Data for this exercise:
>>>

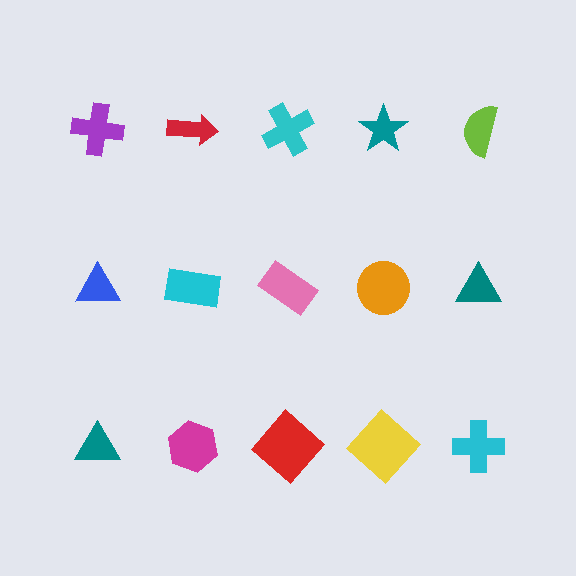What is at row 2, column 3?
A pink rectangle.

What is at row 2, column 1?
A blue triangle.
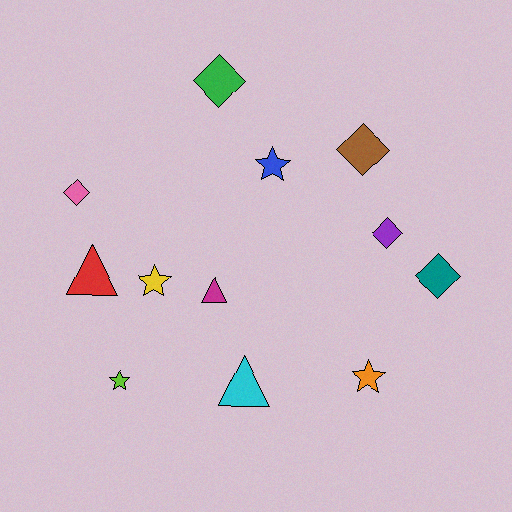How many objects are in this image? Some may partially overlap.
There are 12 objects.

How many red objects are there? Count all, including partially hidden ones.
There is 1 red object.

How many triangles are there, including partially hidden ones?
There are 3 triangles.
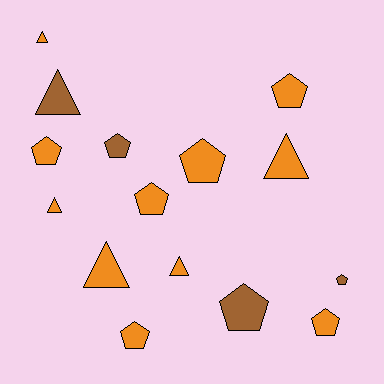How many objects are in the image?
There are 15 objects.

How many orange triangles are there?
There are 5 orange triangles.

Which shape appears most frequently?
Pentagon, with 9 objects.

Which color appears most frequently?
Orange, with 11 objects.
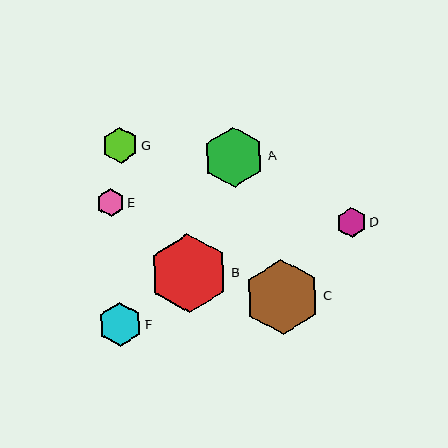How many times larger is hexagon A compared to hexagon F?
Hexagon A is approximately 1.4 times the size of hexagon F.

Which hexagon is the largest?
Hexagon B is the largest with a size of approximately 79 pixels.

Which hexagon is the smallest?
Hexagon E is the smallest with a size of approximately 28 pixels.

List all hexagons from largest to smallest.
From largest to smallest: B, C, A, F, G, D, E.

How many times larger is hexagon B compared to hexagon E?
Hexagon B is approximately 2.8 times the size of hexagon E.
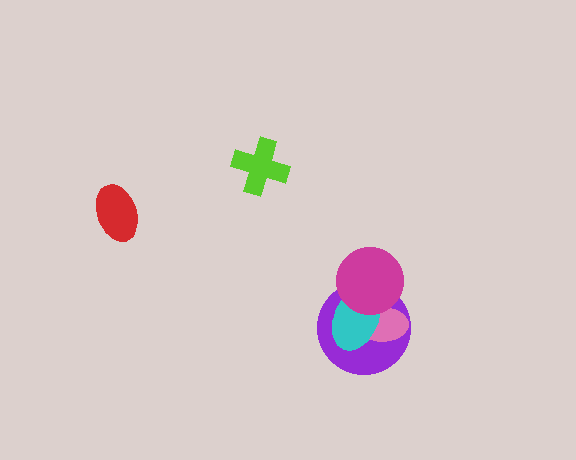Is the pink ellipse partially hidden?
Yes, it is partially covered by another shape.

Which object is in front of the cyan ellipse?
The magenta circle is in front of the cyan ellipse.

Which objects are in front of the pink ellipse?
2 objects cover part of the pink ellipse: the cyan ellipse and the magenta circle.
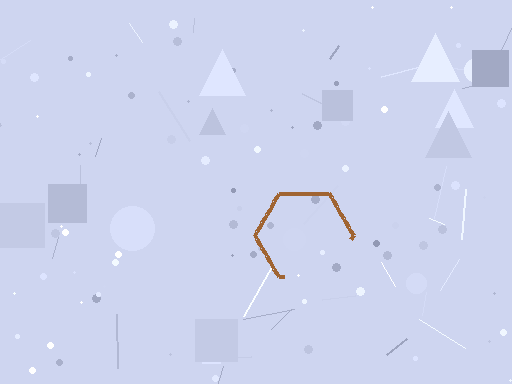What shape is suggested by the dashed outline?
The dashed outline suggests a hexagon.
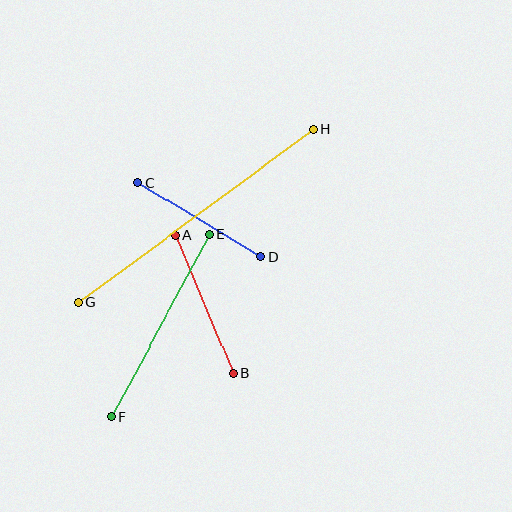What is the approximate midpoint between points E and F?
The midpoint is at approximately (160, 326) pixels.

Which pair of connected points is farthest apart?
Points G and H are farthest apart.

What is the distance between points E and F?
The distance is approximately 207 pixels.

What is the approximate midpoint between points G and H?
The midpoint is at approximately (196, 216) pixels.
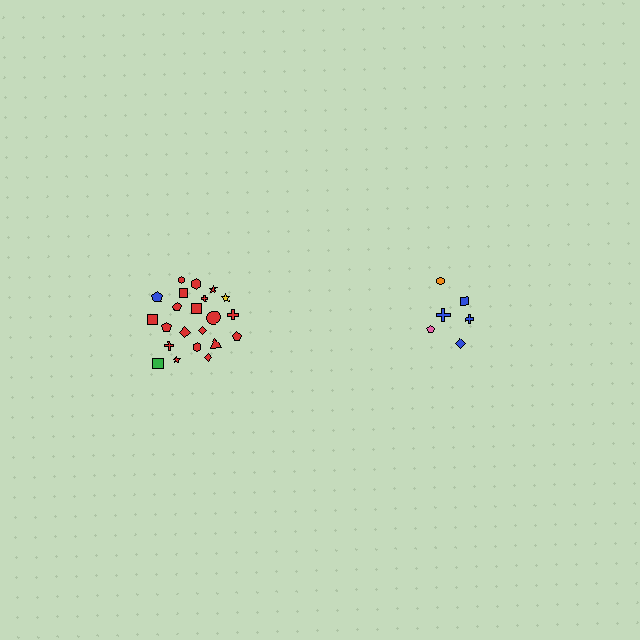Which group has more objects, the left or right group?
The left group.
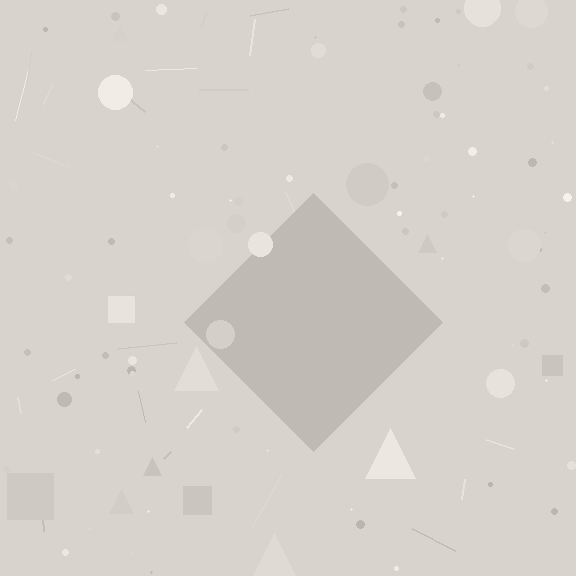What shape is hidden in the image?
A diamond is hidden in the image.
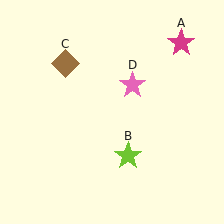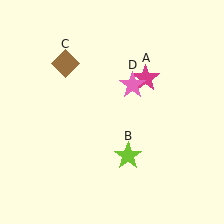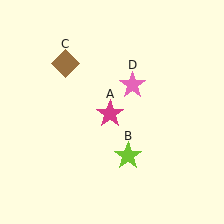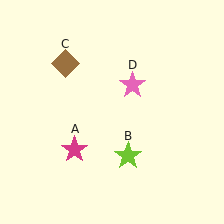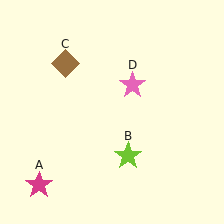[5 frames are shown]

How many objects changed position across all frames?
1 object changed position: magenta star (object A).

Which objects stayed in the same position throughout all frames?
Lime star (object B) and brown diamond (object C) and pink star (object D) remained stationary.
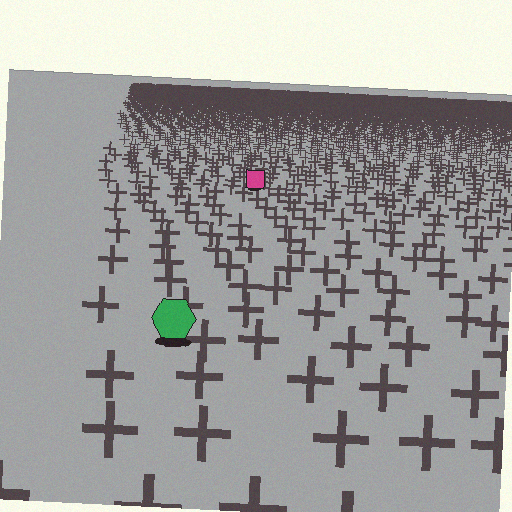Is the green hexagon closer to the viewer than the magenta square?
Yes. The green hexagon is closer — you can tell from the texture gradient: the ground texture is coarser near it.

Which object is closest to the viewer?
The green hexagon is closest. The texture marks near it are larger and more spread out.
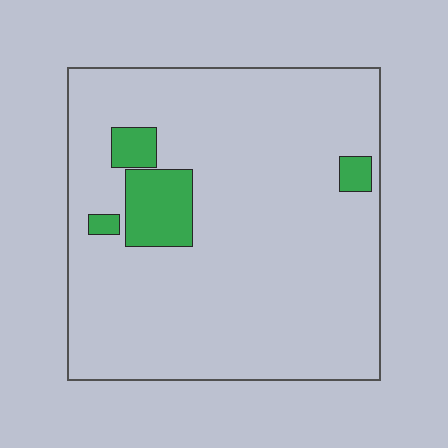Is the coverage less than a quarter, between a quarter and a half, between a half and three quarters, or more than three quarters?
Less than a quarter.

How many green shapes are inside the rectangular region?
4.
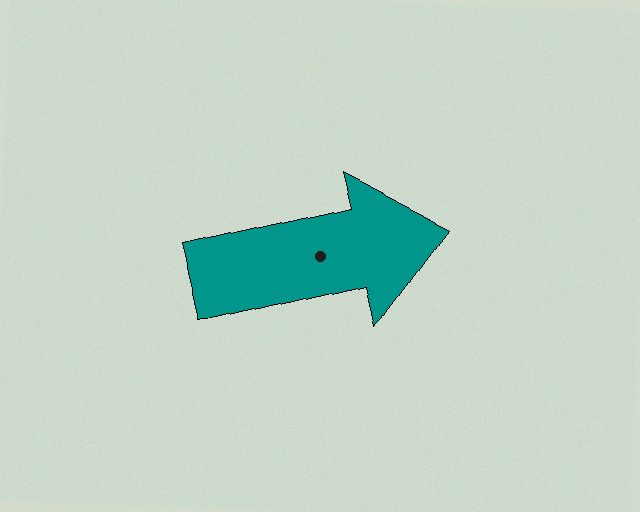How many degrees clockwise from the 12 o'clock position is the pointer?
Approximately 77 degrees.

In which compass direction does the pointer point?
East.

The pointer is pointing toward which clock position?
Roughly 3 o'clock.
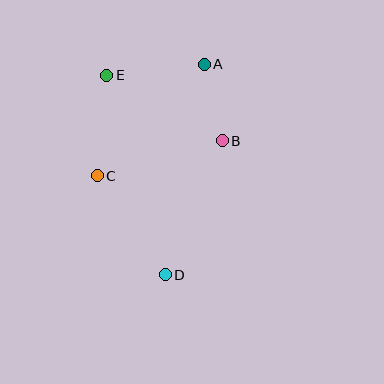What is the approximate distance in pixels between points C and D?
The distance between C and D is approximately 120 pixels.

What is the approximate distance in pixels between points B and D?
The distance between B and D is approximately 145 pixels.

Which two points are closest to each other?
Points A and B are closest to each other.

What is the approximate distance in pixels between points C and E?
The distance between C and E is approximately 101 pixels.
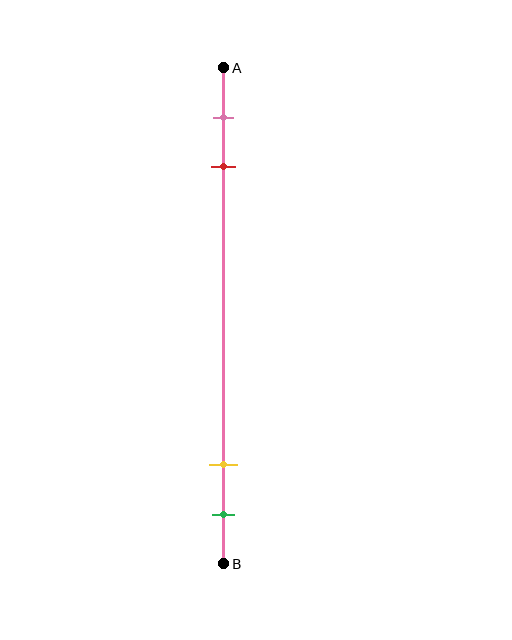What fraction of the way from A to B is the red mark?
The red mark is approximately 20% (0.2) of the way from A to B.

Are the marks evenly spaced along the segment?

<<<

Task brief:
All of the data above should be quoted exactly, except for the pictures.

Solved exercise:
What is at row 2, column 3?
A pink rectangle.

What is at row 2, column 1?
A blue triangle.
How many objects are in this image? Some may partially overlap.
There are 12 objects.

How many red objects are there? Count all, including partially hidden ones.
There is 1 red object.

How many triangles are there, including partially hidden ones?
There are 3 triangles.
How many objects are in the image?
There are 15 objects.

How many orange triangles are there?
There are 5 orange triangles.

Which shape appears most frequently?
Pentagon, with 9 objects.

Which color appears most frequently?
Orange, with 11 objects.
How many times larger is hexagon A compared to hexagon F?
Hexagon A is approximately 1.4 times the size of hexagon F.

Which hexagon is the largest?
Hexagon B is the largest with a size of approximately 79 pixels.

Which hexagon is the smallest?
Hexagon E is the smallest with a size of approximately 28 pixels.

List all hexagons from largest to smallest.
From largest to smallest: B, C, A, F, G, D, E.

How many times larger is hexagon B compared to hexagon E?
Hexagon B is approximately 2.8 times the size of hexagon E.
Is the pink ellipse partially hidden?
Yes, it is partially covered by another shape.

Which object is in front of the cyan ellipse?
The magenta circle is in front of the cyan ellipse.

Which objects are in front of the pink ellipse?
2 objects cover part of the pink ellipse: the cyan ellipse and the magenta circle.
What shape is suggested by the dashed outline?
The dashed outline suggests a hexagon.
What is the approximate midpoint between points E and F?
The midpoint is at approximately (160, 326) pixels.

Which pair of connected points is farthest apart?
Points G and H are farthest apart.

What is the distance between points E and F?
The distance is approximately 207 pixels.

What is the approximate midpoint between points G and H?
The midpoint is at approximately (196, 216) pixels.
Which group has more objects, the left or right group?
The left group.
What shape is hidden in the image?
A diamond is hidden in the image.
[5 frames are shown]

How many objects changed position across all frames?
1 object changed position: magenta star (object A).

Which objects stayed in the same position throughout all frames?
Lime star (object B) and brown diamond (object C) and pink star (object D) remained stationary.
Is the green hexagon closer to the viewer than the magenta square?
Yes. The green hexagon is closer — you can tell from the texture gradient: the ground texture is coarser near it.

Which object is closest to the viewer?
The green hexagon is closest. The texture marks near it are larger and more spread out.
Is the coverage less than a quarter, between a quarter and a half, between a half and three quarters, or more than three quarters?
Less than a quarter.

How many green shapes are inside the rectangular region?
4.
How many degrees clockwise from the 12 o'clock position is the pointer?
Approximately 77 degrees.

In which compass direction does the pointer point?
East.

The pointer is pointing toward which clock position?
Roughly 3 o'clock.
What is the approximate distance in pixels between points C and D?
The distance between C and D is approximately 120 pixels.

What is the approximate distance in pixels between points B and D?
The distance between B and D is approximately 145 pixels.

Which two points are closest to each other?
Points A and B are closest to each other.

What is the approximate distance in pixels between points C and E?
The distance between C and E is approximately 101 pixels.
What fraction of the way from A to B is the red mark?
The red mark is approximately 20% (0.2) of the way from A to B.

Are the marks evenly spaced along the segment?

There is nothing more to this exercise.